Prompt. Which lines run from the line with "What is the pattern, and" to the end of the entries? Write out exactly those, leaving out the pictures.
------
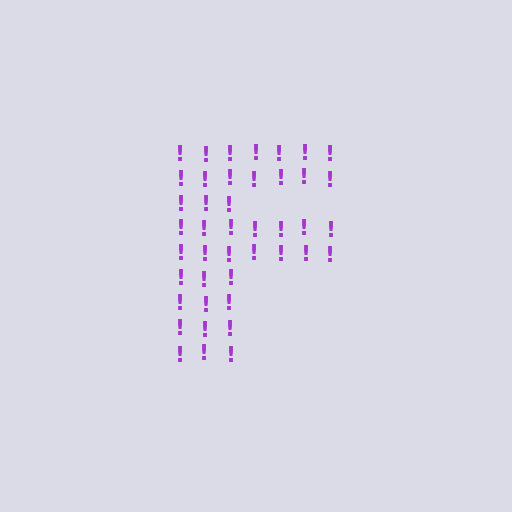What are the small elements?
The small elements are exclamation marks.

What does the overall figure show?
The overall figure shows the letter F.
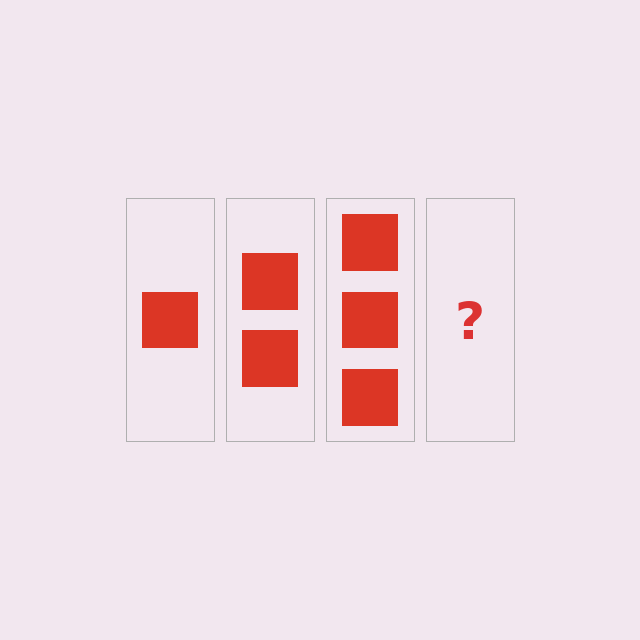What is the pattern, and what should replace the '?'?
The pattern is that each step adds one more square. The '?' should be 4 squares.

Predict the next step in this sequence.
The next step is 4 squares.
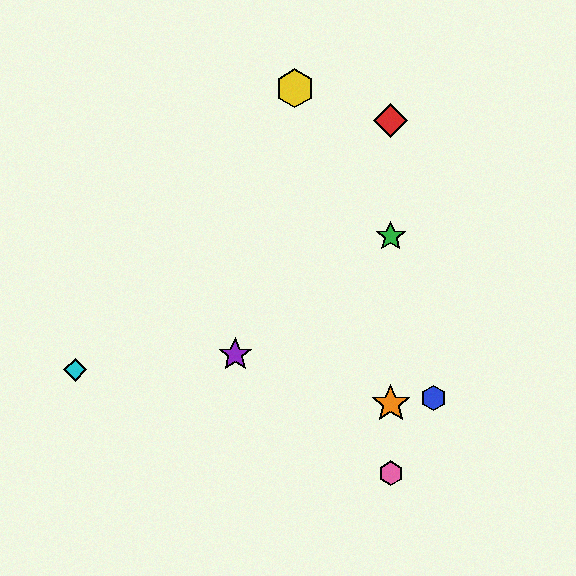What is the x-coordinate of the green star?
The green star is at x≈391.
------
Answer to the exercise.
What is the pattern, and what should replace the '?'?
The pattern is that each step adds one more square. The '?' should be 4 squares.

Predict the next step in this sequence.
The next step is 4 squares.
What is the x-coordinate of the green star?
The green star is at x≈391.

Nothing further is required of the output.